Action item
The whole listing is to be retyped exactly as it appears.

Data for the task
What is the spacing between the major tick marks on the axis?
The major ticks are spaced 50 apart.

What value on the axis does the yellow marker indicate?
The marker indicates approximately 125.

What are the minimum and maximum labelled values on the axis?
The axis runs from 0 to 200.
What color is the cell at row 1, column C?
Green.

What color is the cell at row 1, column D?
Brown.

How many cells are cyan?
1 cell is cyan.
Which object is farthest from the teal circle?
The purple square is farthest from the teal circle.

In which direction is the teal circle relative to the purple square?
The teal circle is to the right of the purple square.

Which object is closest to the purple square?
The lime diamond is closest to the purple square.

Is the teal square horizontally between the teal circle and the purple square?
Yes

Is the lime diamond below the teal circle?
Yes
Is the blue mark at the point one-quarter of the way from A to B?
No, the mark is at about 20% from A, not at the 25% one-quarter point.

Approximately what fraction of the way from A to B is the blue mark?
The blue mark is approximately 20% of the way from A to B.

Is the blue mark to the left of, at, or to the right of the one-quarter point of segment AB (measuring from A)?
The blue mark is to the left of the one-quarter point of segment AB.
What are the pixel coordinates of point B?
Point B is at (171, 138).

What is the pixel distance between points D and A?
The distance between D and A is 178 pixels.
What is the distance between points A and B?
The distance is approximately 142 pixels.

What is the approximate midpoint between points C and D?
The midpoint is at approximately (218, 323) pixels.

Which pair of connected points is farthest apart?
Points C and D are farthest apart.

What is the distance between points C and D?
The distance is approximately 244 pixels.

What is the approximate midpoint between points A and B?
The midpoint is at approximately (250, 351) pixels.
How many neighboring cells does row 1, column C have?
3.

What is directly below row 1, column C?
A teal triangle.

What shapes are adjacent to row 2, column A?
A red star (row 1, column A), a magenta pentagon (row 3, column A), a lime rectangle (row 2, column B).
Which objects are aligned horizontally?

Task solution
What is the spacing between the major tick marks on the axis?
The major ticks are spaced 50 apart.

What value on the axis does the yellow marker indicate?
The marker indicates approximately 125.

What are the minimum and maximum labelled values on the axis?
The axis runs from 0 to 200.
What color is the cell at row 1, column C?
Green.

What color is the cell at row 1, column D?
Brown.

How many cells are cyan?
1 cell is cyan.
Which object is farthest from the teal circle?
The purple square is farthest from the teal circle.

In which direction is the teal circle relative to the purple square?
The teal circle is to the right of the purple square.

Which object is closest to the purple square?
The lime diamond is closest to the purple square.

Is the teal square horizontally between the teal circle and the purple square?
Yes

Is the lime diamond below the teal circle?
Yes
Is the blue mark at the point one-quarter of the way from A to B?
No, the mark is at about 20% from A, not at the 25% one-quarter point.

Approximately what fraction of the way from A to B is the blue mark?
The blue mark is approximately 20% of the way from A to B.

Is the blue mark to the left of, at, or to the right of the one-quarter point of segment AB (measuring from A)?
The blue mark is to the left of the one-quarter point of segment AB.
What are the pixel coordinates of point B?
Point B is at (171, 138).

What is the pixel distance between points D and A?
The distance between D and A is 178 pixels.
What is the distance between points A and B?
The distance is approximately 142 pixels.

What is the approximate midpoint between points C and D?
The midpoint is at approximately (218, 323) pixels.

Which pair of connected points is farthest apart?
Points C and D are farthest apart.

What is the distance between points C and D?
The distance is approximately 244 pixels.

What is the approximate midpoint between points A and B?
The midpoint is at approximately (250, 351) pixels.
How many neighboring cells does row 1, column C have?
3.

What is directly below row 1, column C?
A teal triangle.

What shapes are adjacent to row 2, column A?
A red star (row 1, column A), a magenta pentagon (row 3, column A), a lime rectangle (row 2, column B).
Which objects are aligned horizontally?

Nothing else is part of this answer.